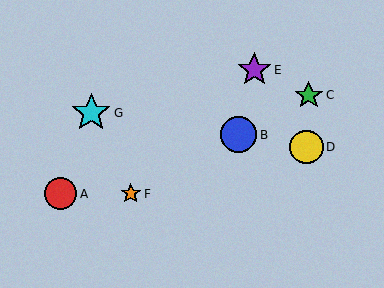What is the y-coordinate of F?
Object F is at y≈194.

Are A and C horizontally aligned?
No, A is at y≈194 and C is at y≈95.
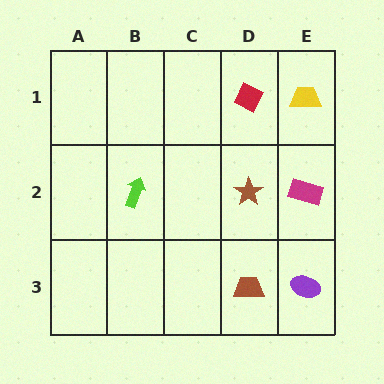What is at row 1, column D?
A red diamond.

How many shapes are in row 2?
3 shapes.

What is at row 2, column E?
A magenta rectangle.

- - -

=== Direction ===
Write out the records above exactly as they appear, leaving out any pictures.

=== Expected output ===
What is the y-coordinate of F?
Object F is at y≈194.

Are A and C horizontally aligned?
No, A is at y≈194 and C is at y≈95.
What is at row 1, column D?
A red diamond.

How many shapes are in row 2?
3 shapes.

What is at row 2, column E?
A magenta rectangle.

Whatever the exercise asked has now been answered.